Aim :: Copy exactly the lines from the one containing "Is the magenta square above the cyan circle?" through the one containing "Are the texture", both included, and leave out any pictures.

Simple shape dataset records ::
--- Begin ---
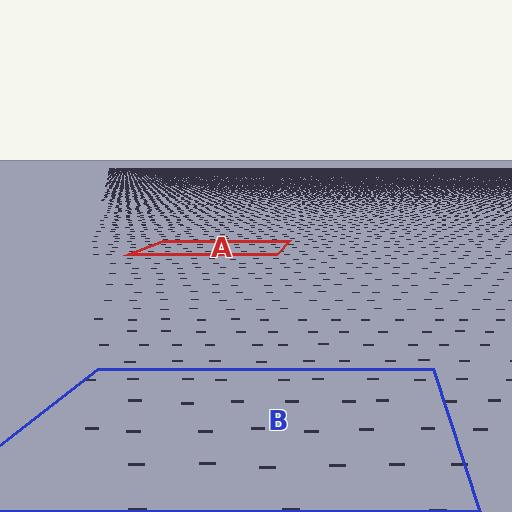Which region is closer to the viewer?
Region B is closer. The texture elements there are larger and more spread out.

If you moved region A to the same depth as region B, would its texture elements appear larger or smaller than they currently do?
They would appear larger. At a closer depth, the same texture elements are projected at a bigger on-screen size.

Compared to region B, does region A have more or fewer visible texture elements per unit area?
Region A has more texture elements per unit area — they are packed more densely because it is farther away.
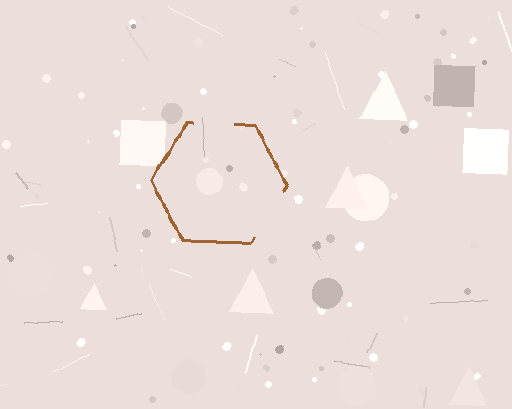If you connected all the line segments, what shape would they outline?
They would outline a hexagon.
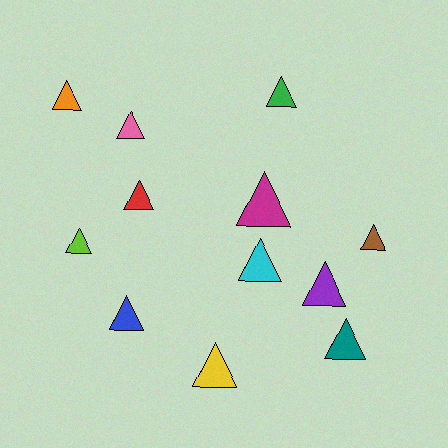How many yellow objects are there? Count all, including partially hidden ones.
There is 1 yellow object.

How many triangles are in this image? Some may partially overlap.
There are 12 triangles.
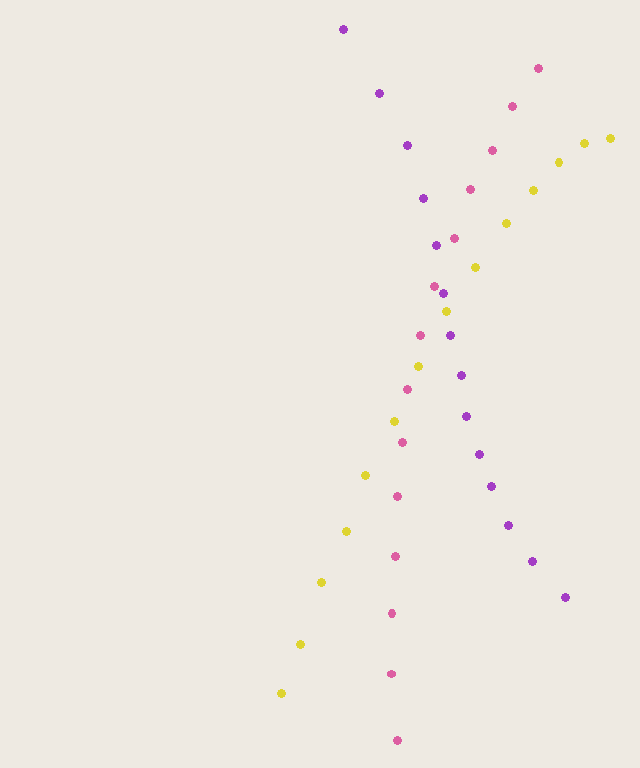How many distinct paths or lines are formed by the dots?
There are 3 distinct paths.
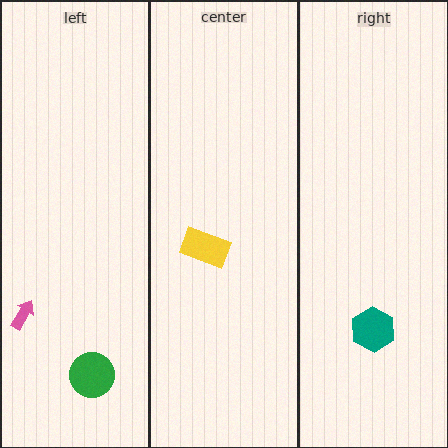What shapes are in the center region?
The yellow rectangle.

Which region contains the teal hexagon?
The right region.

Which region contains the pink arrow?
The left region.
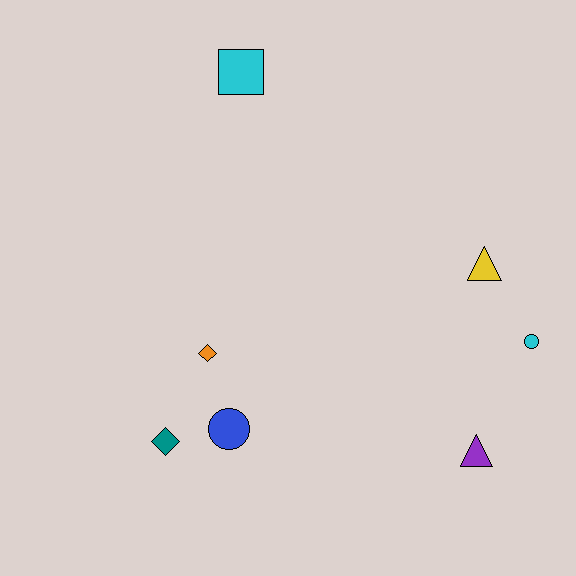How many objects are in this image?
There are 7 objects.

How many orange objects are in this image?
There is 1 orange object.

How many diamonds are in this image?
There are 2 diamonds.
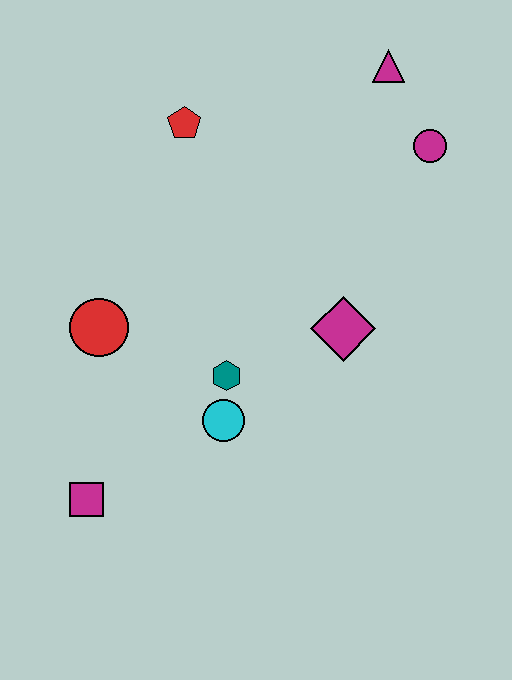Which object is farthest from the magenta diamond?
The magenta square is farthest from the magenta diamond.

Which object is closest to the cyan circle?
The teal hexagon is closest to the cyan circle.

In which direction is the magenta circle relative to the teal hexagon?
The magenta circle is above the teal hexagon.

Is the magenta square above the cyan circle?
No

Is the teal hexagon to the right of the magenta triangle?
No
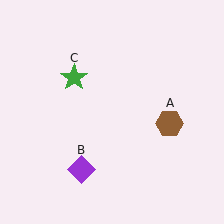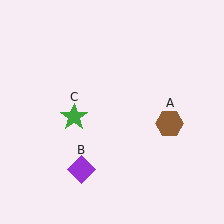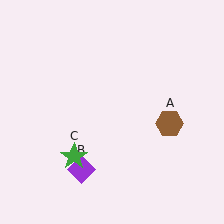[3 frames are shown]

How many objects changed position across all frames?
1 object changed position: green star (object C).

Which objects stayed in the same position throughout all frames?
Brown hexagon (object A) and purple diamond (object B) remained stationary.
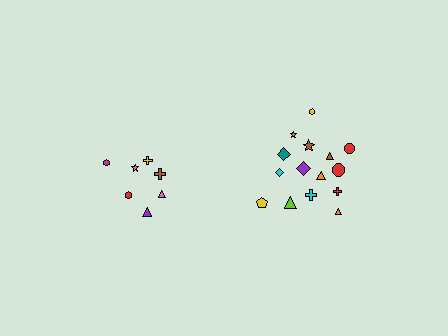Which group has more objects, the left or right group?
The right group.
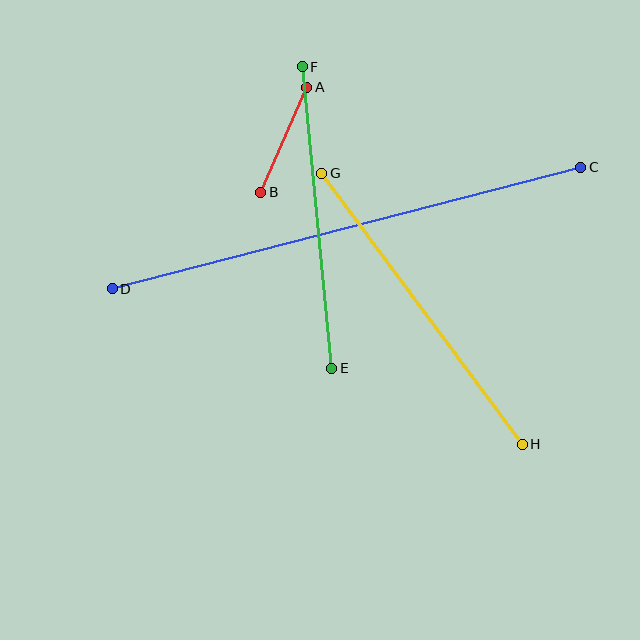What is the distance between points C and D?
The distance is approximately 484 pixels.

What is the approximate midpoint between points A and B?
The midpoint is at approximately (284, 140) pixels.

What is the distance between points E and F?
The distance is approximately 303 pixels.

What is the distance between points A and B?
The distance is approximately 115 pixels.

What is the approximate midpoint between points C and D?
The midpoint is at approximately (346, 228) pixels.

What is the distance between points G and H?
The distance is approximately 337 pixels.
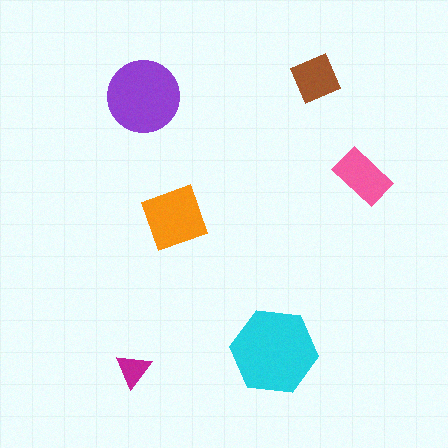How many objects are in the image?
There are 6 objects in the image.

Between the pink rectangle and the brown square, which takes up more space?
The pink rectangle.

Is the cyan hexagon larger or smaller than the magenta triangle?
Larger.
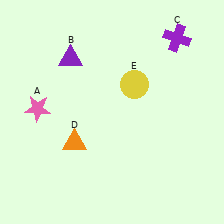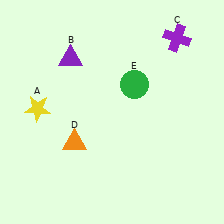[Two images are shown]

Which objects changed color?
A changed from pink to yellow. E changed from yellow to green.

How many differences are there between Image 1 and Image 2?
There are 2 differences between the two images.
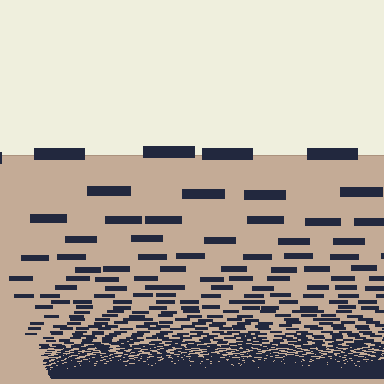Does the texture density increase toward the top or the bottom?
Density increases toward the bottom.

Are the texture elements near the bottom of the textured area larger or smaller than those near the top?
--- End ---
--- Begin ---
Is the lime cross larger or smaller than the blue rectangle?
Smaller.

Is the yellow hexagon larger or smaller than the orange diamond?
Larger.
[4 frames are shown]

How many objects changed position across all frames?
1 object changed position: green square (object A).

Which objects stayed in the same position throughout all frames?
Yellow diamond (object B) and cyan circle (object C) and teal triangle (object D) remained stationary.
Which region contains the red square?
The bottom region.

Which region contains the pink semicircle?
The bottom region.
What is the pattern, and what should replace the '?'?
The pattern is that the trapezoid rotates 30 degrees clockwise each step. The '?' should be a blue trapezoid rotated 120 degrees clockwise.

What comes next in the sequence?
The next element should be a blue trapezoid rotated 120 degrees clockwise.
--- End ---
--- Begin ---
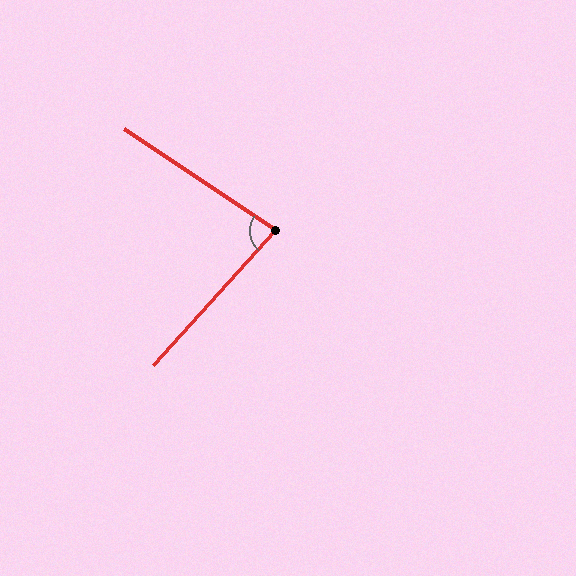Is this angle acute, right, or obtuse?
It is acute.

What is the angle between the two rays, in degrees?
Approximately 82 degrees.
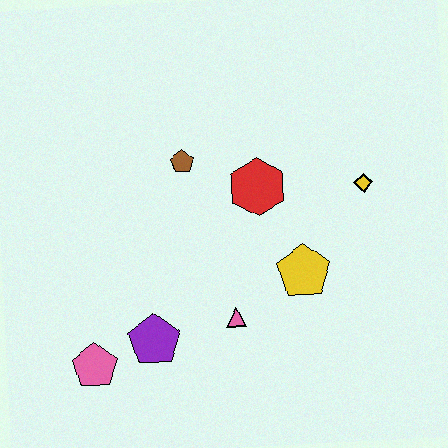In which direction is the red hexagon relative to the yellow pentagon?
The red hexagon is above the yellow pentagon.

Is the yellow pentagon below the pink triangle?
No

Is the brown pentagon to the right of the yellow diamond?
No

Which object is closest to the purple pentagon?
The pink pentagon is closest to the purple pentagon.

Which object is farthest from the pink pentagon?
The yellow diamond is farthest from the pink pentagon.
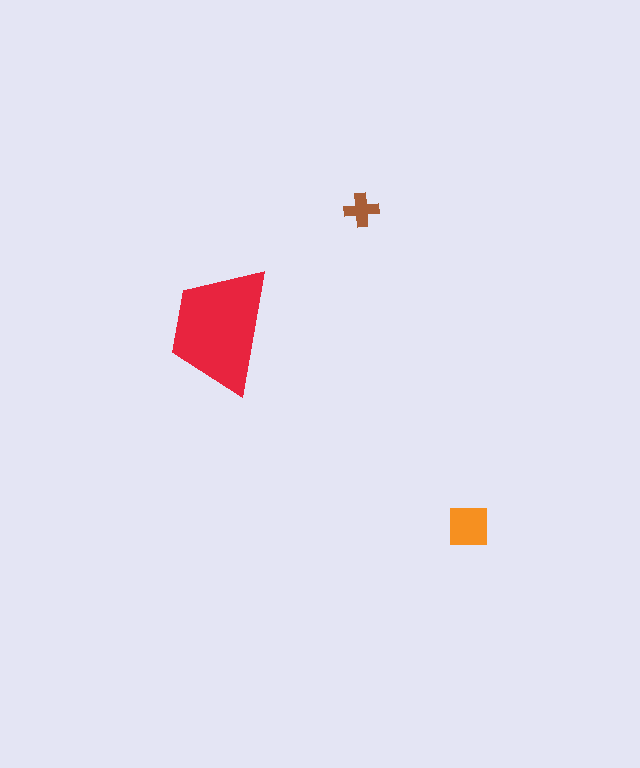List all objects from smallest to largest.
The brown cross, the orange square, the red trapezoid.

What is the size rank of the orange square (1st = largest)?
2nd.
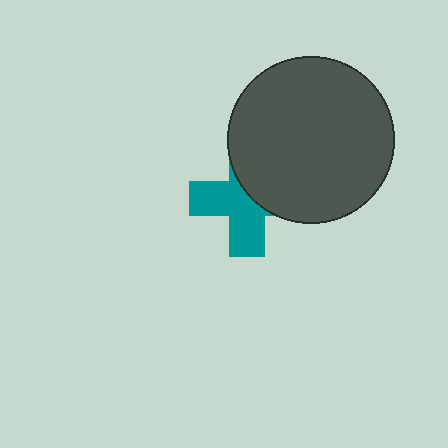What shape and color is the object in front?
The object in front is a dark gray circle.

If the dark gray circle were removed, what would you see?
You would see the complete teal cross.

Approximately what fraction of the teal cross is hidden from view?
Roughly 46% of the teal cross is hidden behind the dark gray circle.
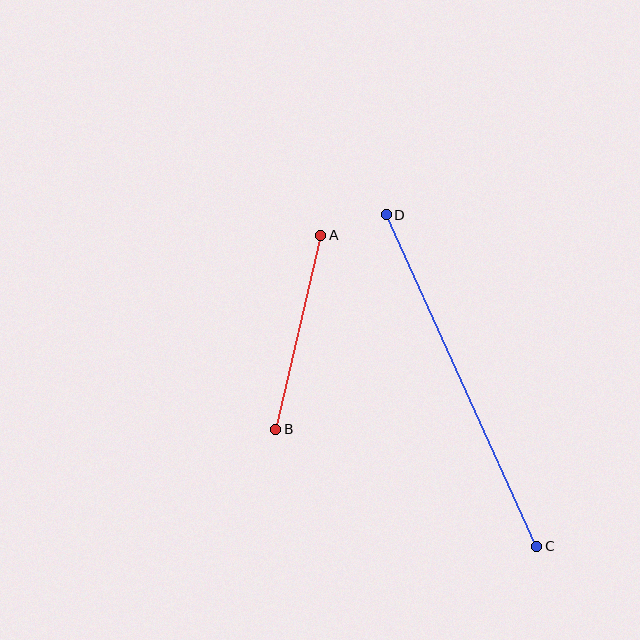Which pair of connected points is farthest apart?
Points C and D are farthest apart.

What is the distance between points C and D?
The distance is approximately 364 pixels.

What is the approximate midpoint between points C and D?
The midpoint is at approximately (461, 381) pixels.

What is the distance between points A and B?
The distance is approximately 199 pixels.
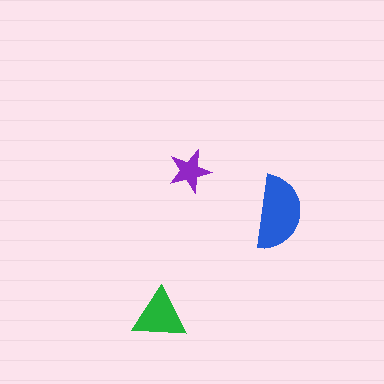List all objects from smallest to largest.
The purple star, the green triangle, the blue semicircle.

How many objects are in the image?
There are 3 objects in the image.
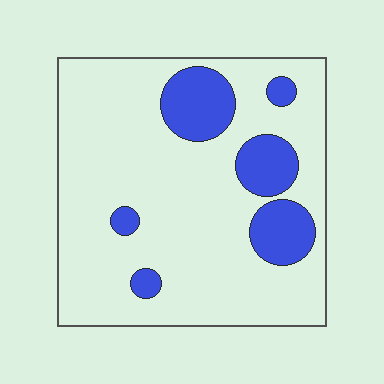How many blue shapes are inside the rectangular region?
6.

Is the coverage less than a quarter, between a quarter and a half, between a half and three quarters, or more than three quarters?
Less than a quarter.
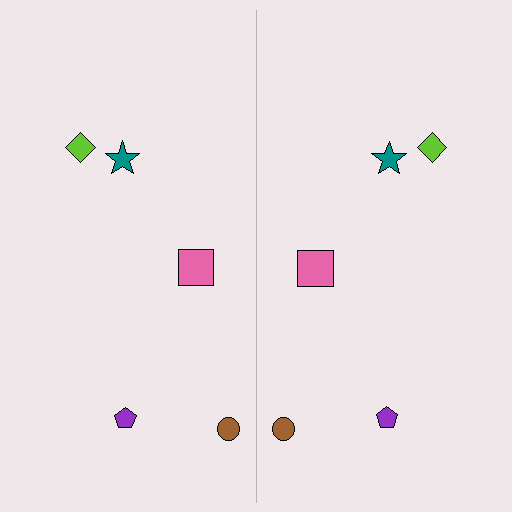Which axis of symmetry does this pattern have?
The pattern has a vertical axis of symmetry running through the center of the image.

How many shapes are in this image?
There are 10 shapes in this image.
--- End ---
Solution to the exercise ::
Is the magenta square above the cyan circle?
No

Is the teal hexagon to the right of the magenta triangle?
No
[3 frames are shown]

How many objects changed position across all frames?
1 object changed position: green star (object C).

Which objects stayed in the same position throughout all frames?
Brown hexagon (object A) and purple diamond (object B) remained stationary.
Which group has more objects, the left or right group?
The right group.
What is the distance between points C and D?
The distance is approximately 484 pixels.

What is the approximate midpoint between points A and B?
The midpoint is at approximately (284, 140) pixels.

What is the distance between points E and F?
The distance is approximately 303 pixels.

What is the distance between points A and B?
The distance is approximately 115 pixels.

What is the approximate midpoint between points C and D?
The midpoint is at approximately (346, 228) pixels.

What is the distance between points G and H?
The distance is approximately 337 pixels.
How many objects are in the image?
There are 6 objects in the image.

Between the pink rectangle and the brown square, which takes up more space?
The pink rectangle.

Is the cyan hexagon larger or smaller than the magenta triangle?
Larger.
[Two images are shown]

Which objects changed color?
A changed from pink to yellow. E changed from yellow to green.

How many differences are there between Image 1 and Image 2?
There are 2 differences between the two images.
Does the texture density increase toward the top or the bottom?
Density increases toward the bottom.

Are the texture elements near the bottom of the textured area larger or smaller than those near the top?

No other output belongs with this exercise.